● **Material provided**:
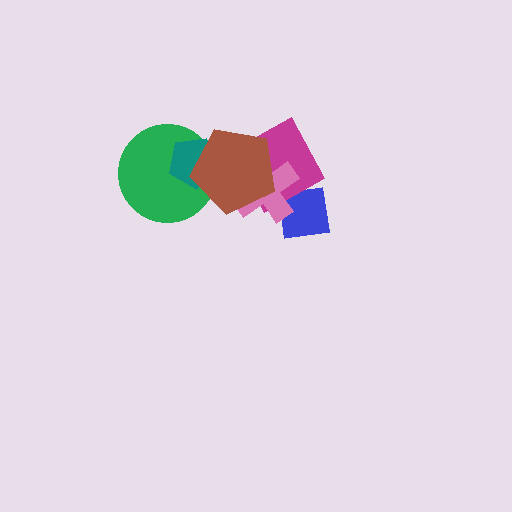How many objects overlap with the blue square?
2 objects overlap with the blue square.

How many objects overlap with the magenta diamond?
3 objects overlap with the magenta diamond.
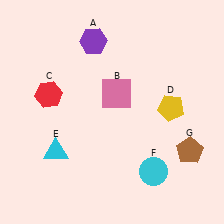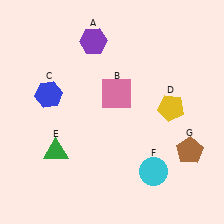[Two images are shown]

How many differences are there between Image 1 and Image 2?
There are 2 differences between the two images.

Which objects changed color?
C changed from red to blue. E changed from cyan to green.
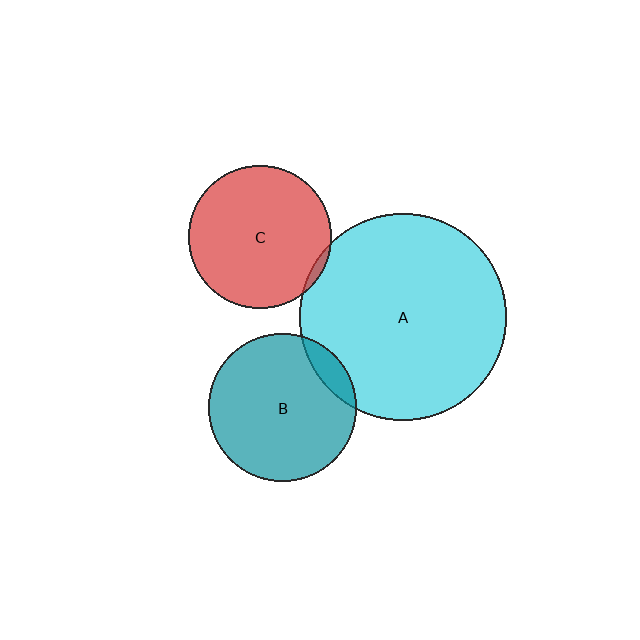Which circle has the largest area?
Circle A (cyan).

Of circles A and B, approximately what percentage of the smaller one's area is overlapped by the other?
Approximately 10%.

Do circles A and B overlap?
Yes.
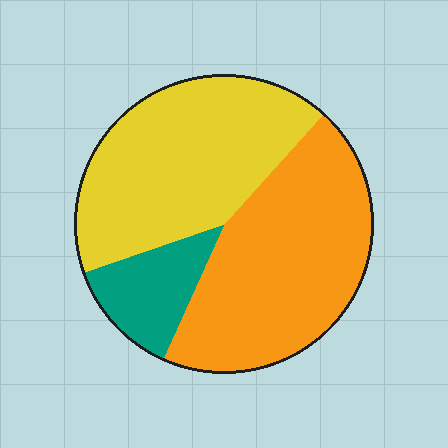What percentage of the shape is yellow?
Yellow takes up between a quarter and a half of the shape.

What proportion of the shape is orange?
Orange covers 45% of the shape.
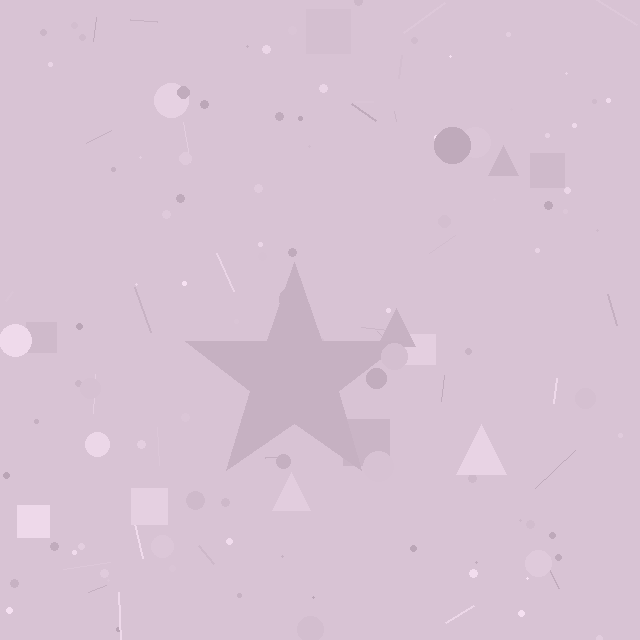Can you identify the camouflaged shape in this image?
The camouflaged shape is a star.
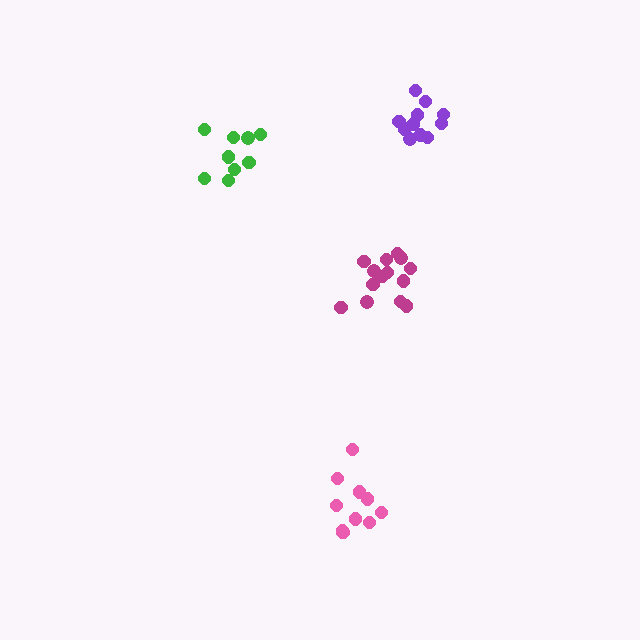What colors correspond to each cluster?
The clusters are colored: pink, green, magenta, purple.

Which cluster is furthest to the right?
The purple cluster is rightmost.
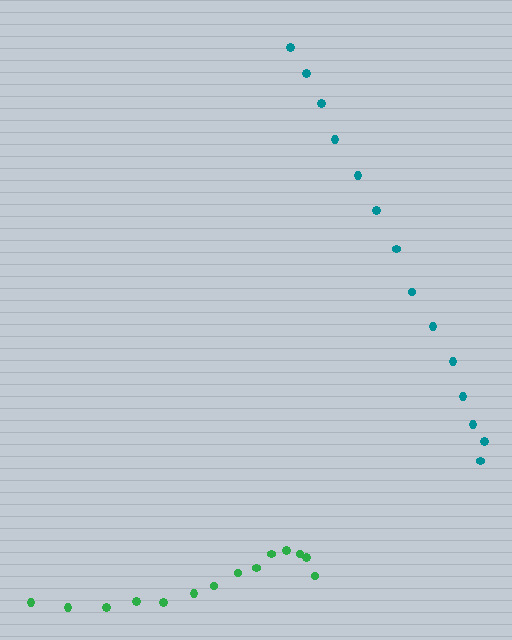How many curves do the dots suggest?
There are 2 distinct paths.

● **Work to complete**: Set the data above down again exactly as given, with no pictures.

● **Solution to the exercise**:
How many objects overlap with the blue square?
2 objects overlap with the blue square.

How many objects overlap with the magenta diamond?
3 objects overlap with the magenta diamond.
[Two images are shown]

How many differences are there between Image 1 and Image 2?
There are 2 differences between the two images.

Which objects changed color?
C changed from red to blue. E changed from cyan to green.
Which circle has the largest area?
Circle A (cyan).

Of circles A and B, approximately what percentage of the smaller one's area is overlapped by the other?
Approximately 10%.

Do circles A and B overlap?
Yes.
What percentage of the shape is yellow?
Yellow takes up between a quarter and a half of the shape.

What proportion of the shape is orange?
Orange covers 45% of the shape.
Can you identify the camouflaged shape in this image?
The camouflaged shape is a star.
What colors correspond to each cluster?
The clusters are colored: pink, green, magenta, purple.

Which cluster is furthest to the right?
The purple cluster is rightmost.
How many curves do the dots suggest?
There are 2 distinct paths.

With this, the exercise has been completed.